### Supplied records ###
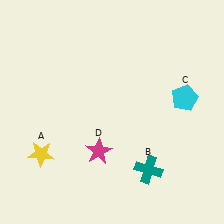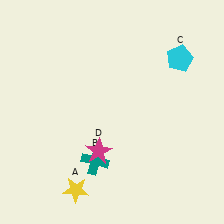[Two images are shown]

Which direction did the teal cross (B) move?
The teal cross (B) moved left.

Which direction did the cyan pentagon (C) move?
The cyan pentagon (C) moved up.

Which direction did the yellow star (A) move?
The yellow star (A) moved down and to the right.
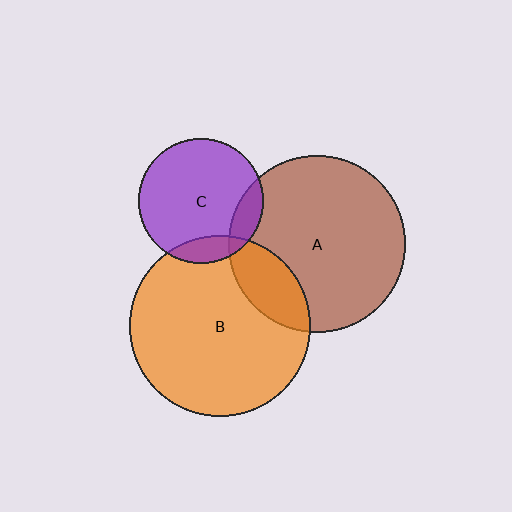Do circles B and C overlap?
###
**Work instructions:** Find the line with "Which direction did the yellow star (A) move?" in the listing and extract it and all lines after it through the end, exactly, without the pictures.

**Task answer:**
Which direction did the yellow star (A) move?
The yellow star (A) moved down and to the right.
Do circles B and C overlap?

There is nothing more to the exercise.